(Geometric perception data)

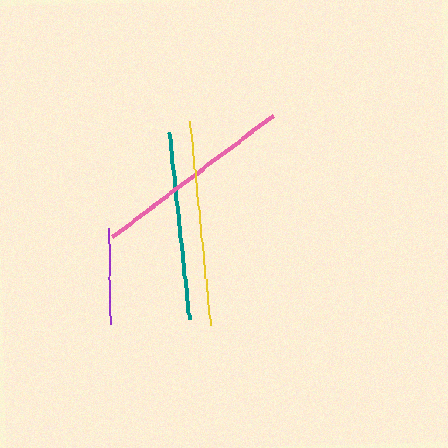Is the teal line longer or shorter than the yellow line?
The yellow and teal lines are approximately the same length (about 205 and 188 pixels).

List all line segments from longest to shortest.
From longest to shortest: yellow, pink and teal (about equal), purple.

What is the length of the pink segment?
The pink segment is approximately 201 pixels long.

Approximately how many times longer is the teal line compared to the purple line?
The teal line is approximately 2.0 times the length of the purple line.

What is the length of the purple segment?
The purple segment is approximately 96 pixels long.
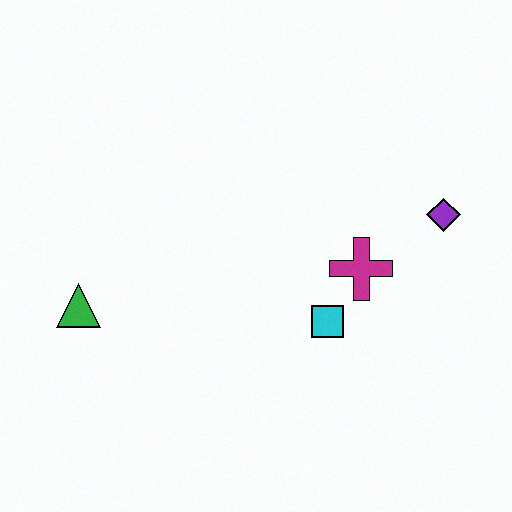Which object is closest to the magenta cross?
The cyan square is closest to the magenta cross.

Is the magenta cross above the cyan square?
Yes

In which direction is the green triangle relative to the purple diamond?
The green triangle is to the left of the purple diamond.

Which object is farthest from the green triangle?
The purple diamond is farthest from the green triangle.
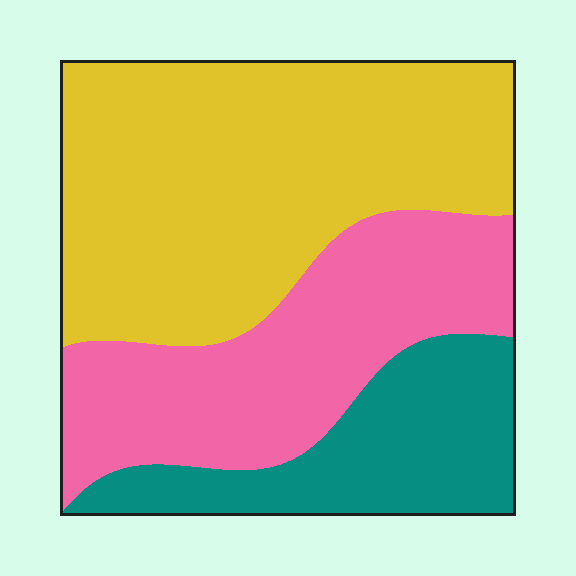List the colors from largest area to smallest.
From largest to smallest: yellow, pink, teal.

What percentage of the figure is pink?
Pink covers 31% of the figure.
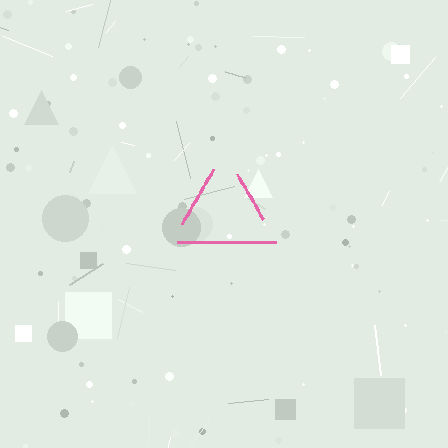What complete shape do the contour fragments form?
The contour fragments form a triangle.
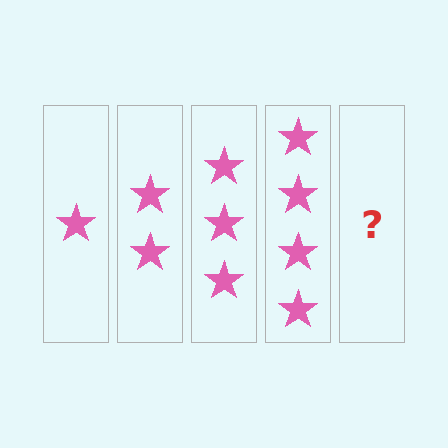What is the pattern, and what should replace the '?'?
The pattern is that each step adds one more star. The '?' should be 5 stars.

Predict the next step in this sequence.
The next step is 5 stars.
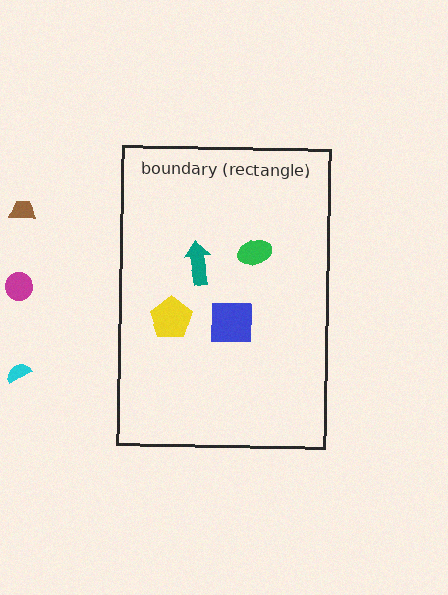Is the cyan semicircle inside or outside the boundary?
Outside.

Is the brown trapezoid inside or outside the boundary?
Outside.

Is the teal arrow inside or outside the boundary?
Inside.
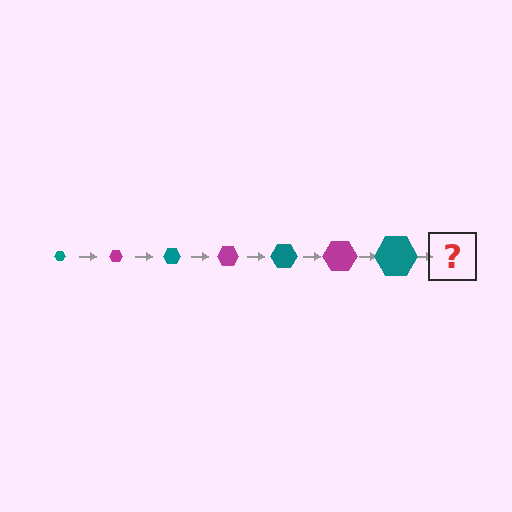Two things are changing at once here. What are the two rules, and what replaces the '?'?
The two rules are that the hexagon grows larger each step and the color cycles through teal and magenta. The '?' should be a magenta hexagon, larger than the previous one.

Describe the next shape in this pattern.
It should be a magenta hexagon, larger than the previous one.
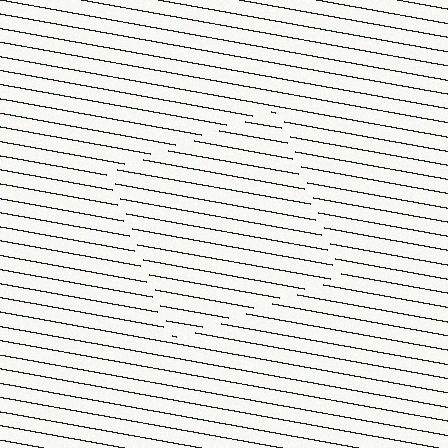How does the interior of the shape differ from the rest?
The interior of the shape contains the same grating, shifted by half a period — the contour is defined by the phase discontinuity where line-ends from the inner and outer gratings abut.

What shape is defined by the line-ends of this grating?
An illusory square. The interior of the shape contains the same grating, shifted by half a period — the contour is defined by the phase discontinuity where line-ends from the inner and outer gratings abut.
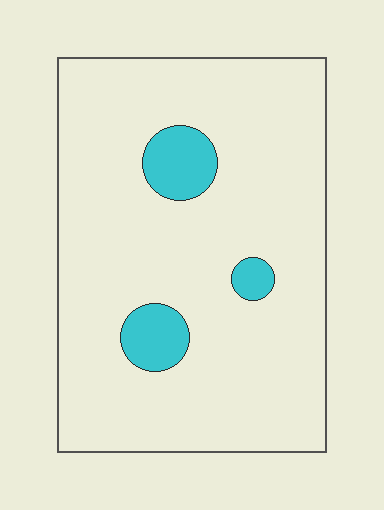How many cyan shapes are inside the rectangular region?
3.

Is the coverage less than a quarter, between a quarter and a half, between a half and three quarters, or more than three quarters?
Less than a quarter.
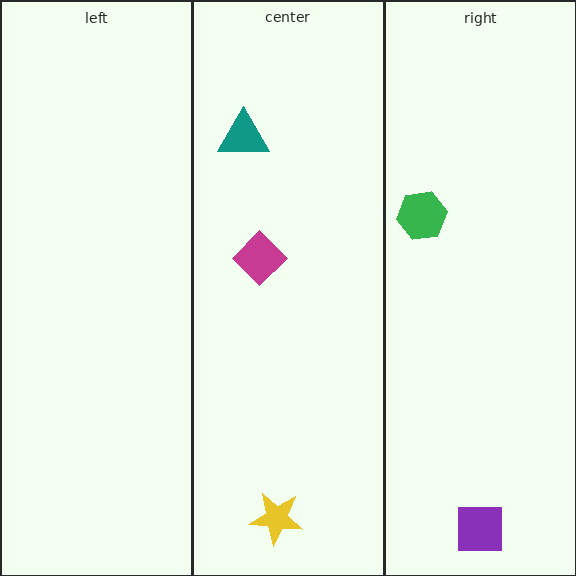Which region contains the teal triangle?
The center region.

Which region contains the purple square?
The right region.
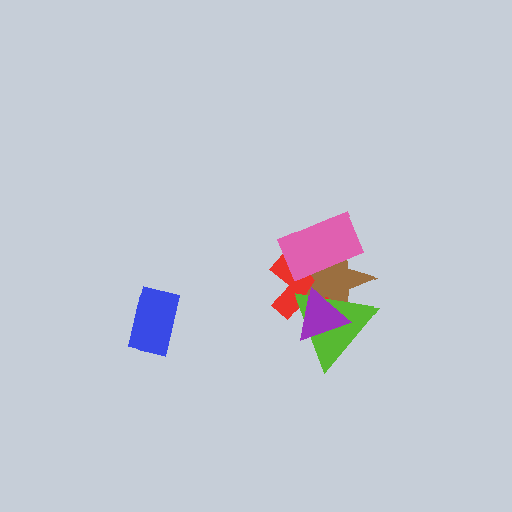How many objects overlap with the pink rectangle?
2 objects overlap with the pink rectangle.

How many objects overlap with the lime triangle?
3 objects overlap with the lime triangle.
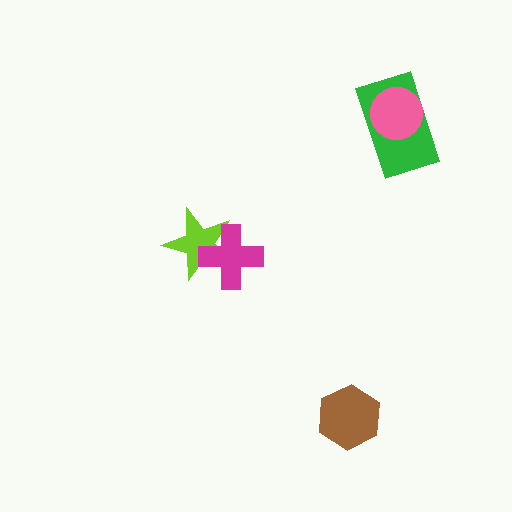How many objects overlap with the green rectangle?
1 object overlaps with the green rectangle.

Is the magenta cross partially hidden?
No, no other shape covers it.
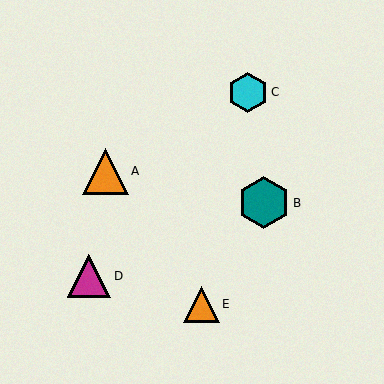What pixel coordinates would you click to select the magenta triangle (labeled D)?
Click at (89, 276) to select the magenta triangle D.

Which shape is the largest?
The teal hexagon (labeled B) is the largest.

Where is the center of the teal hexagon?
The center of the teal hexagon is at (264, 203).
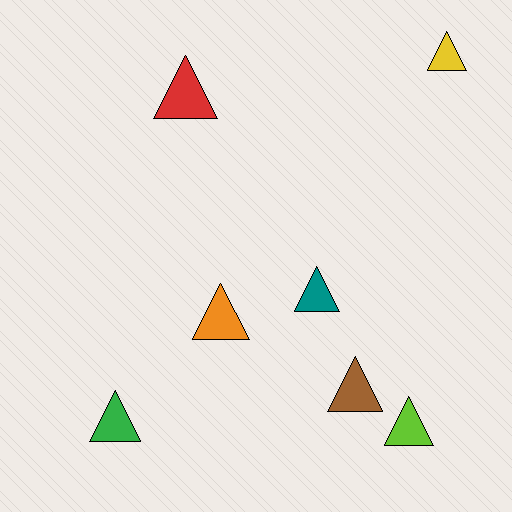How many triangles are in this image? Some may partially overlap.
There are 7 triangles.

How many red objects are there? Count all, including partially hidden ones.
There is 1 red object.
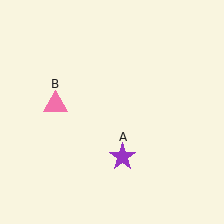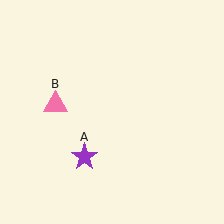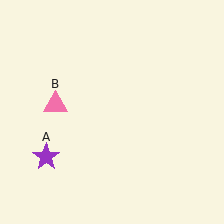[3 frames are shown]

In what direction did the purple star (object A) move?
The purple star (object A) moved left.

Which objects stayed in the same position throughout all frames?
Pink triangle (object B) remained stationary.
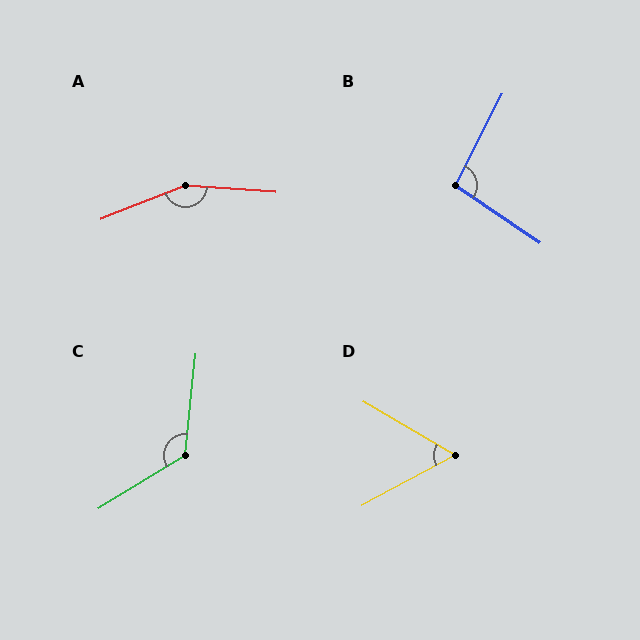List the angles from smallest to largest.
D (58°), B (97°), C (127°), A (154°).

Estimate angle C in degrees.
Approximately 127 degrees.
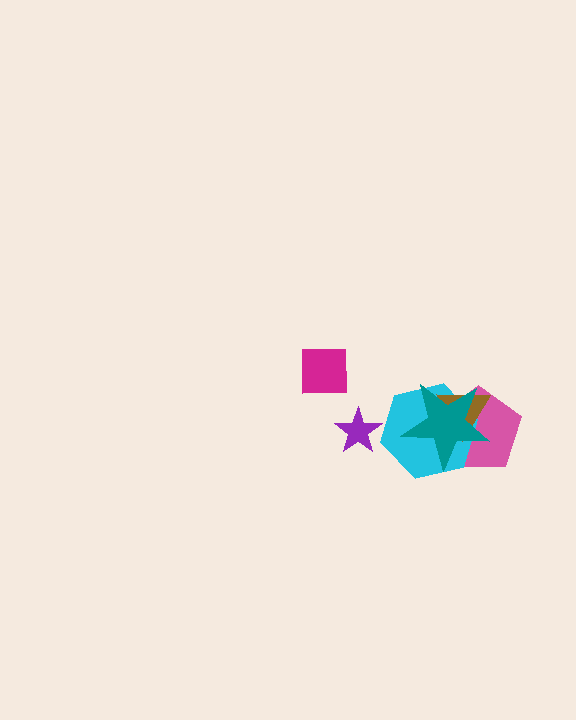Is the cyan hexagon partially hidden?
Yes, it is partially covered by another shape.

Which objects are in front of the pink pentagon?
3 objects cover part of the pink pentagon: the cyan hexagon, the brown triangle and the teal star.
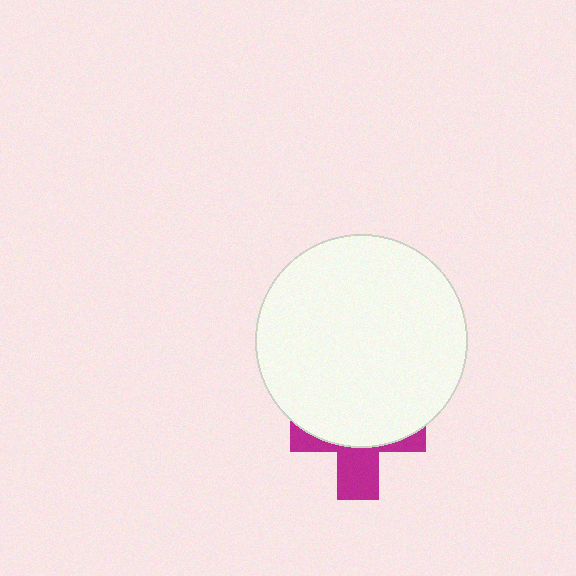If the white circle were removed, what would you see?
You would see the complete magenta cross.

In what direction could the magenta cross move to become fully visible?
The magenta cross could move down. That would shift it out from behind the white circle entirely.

AIM OF THE EXERCISE | Pictures are not part of the copy. Extract exactly the lines from the line containing "How many objects overlap with the green" through the final line of the entries above, both included.

ANSWER TO THE PROBLEM |
How many objects overlap with the green rectangle?
1 object overlaps with the green rectangle.

Is the magenta cross partially hidden?
No, no other shape covers it.
What pixel coordinates would you click to select the magenta triangle (labeled D)?
Click at (89, 276) to select the magenta triangle D.

Which shape is the largest?
The teal hexagon (labeled B) is the largest.

Where is the center of the teal hexagon?
The center of the teal hexagon is at (264, 203).
How many triangles are in this image? Some may partially overlap.
There are 7 triangles.

How many red objects are there? Count all, including partially hidden ones.
There is 1 red object.
[3 frames are shown]

In what direction did the purple star (object A) move?
The purple star (object A) moved left.

Which objects stayed in the same position throughout all frames?
Pink triangle (object B) remained stationary.
List the angles from smallest to largest.
D (58°), B (97°), C (127°), A (154°).

Estimate angle C in degrees.
Approximately 127 degrees.
Is the cyan hexagon partially hidden?
Yes, it is partially covered by another shape.

Which objects are in front of the pink pentagon?
3 objects cover part of the pink pentagon: the cyan hexagon, the brown triangle and the teal star.
If the white circle were removed, what would you see?
You would see the complete magenta cross.

In what direction could the magenta cross move to become fully visible?
The magenta cross could move down. That would shift it out from behind the white circle entirely.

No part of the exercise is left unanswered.